> [What to produce]: The listing below holds a line with "What is the distance between points C and D?" and a later line with "How many pink". Write out those two lines and every line between them, exactly, and nothing else.

> [Stored data]:
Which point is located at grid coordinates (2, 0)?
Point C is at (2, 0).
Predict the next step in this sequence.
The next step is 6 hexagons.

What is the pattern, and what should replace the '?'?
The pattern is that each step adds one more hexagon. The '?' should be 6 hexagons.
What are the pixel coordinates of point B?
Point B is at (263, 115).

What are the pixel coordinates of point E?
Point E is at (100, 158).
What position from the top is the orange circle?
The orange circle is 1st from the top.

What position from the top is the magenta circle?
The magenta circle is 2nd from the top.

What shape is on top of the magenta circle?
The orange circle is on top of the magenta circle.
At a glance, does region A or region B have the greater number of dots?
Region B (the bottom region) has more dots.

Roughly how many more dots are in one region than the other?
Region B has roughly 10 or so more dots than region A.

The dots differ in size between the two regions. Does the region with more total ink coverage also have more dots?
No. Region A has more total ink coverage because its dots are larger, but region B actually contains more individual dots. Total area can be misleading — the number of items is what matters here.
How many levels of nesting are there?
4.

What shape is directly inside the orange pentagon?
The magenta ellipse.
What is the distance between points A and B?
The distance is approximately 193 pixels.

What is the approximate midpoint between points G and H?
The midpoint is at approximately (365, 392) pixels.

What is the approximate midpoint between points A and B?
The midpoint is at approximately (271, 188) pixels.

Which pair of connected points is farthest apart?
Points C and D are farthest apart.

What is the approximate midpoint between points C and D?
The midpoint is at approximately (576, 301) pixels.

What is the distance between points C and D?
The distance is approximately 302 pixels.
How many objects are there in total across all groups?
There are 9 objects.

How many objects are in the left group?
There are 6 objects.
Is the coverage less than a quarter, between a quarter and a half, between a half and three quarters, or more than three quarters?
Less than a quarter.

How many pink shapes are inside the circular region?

* * *

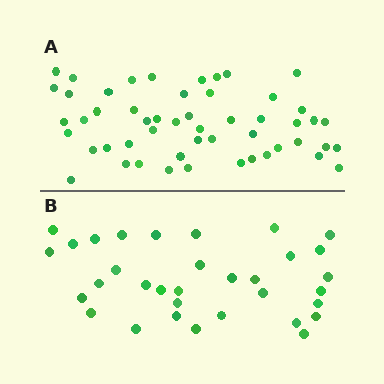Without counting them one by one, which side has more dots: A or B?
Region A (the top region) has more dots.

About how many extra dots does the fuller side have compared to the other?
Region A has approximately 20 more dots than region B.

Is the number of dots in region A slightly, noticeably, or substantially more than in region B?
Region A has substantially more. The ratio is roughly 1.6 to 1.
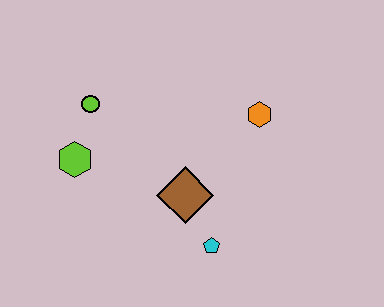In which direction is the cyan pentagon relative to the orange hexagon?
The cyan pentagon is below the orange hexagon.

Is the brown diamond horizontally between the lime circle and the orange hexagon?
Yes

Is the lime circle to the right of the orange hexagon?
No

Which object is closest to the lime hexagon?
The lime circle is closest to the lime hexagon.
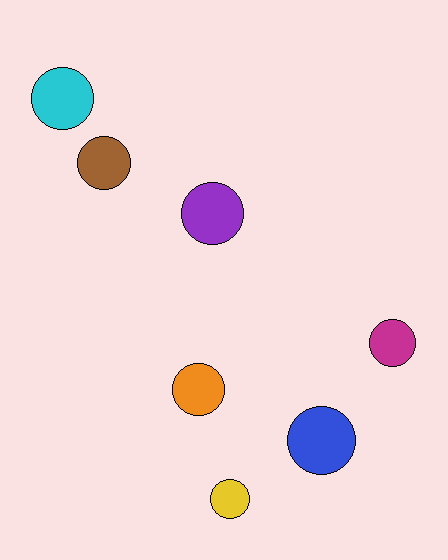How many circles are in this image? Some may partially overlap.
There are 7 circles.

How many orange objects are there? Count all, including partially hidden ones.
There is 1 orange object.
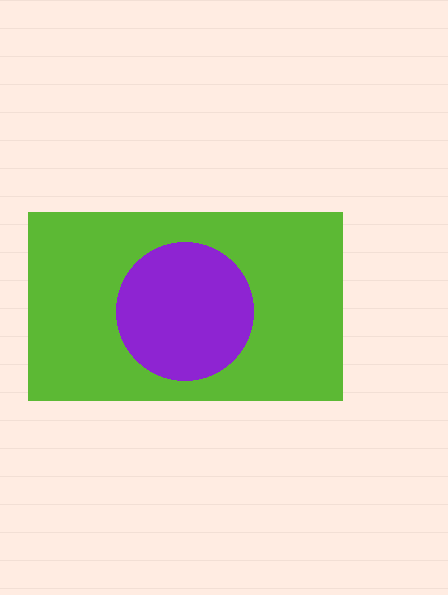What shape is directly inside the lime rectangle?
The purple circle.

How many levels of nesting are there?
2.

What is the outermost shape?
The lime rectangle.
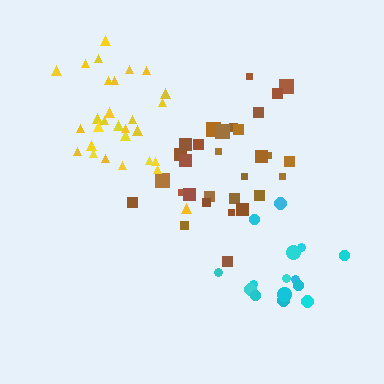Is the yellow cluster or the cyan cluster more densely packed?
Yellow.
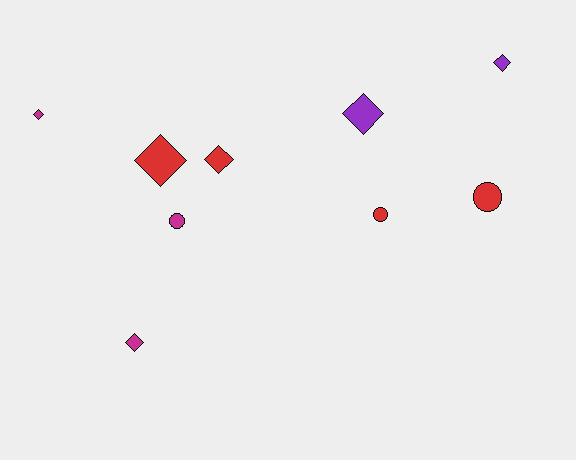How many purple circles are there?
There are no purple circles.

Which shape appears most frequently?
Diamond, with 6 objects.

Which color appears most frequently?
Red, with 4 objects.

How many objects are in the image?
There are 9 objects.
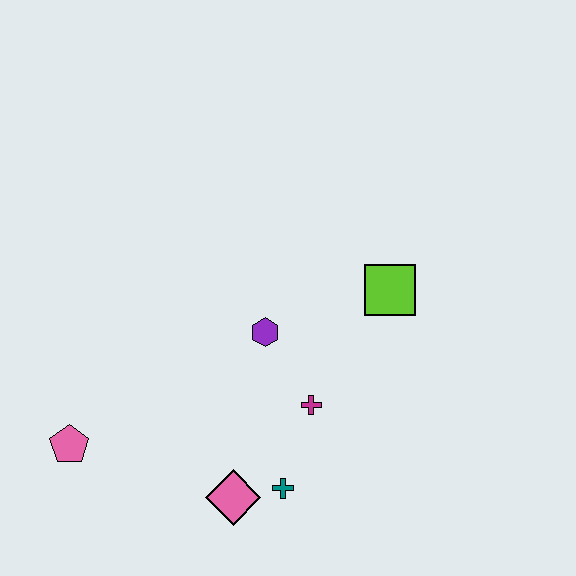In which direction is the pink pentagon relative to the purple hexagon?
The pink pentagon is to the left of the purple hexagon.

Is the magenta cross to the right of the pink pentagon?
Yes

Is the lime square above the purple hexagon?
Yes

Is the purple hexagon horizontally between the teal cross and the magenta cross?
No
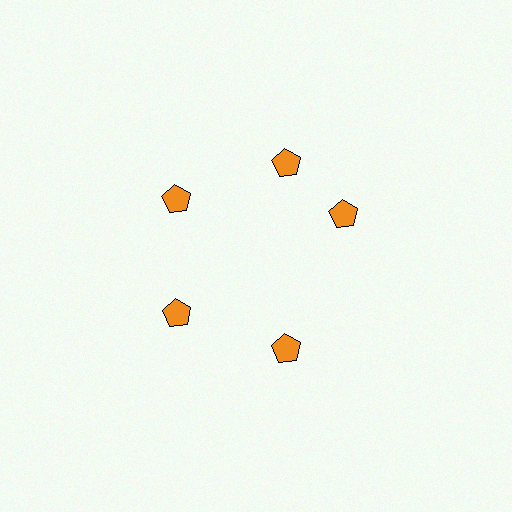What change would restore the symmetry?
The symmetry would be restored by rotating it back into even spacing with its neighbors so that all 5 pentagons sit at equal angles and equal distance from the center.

> [Exercise output]:
What is the distance between points C and D?
The distance is approximately 302 pixels.
How many objects are there in total across all groups?
There are 9 objects.

How many objects are in the left group?
There are 6 objects.
Is the coverage less than a quarter, between a quarter and a half, between a half and three quarters, or more than three quarters?
Less than a quarter.

How many pink shapes are inside the circular region?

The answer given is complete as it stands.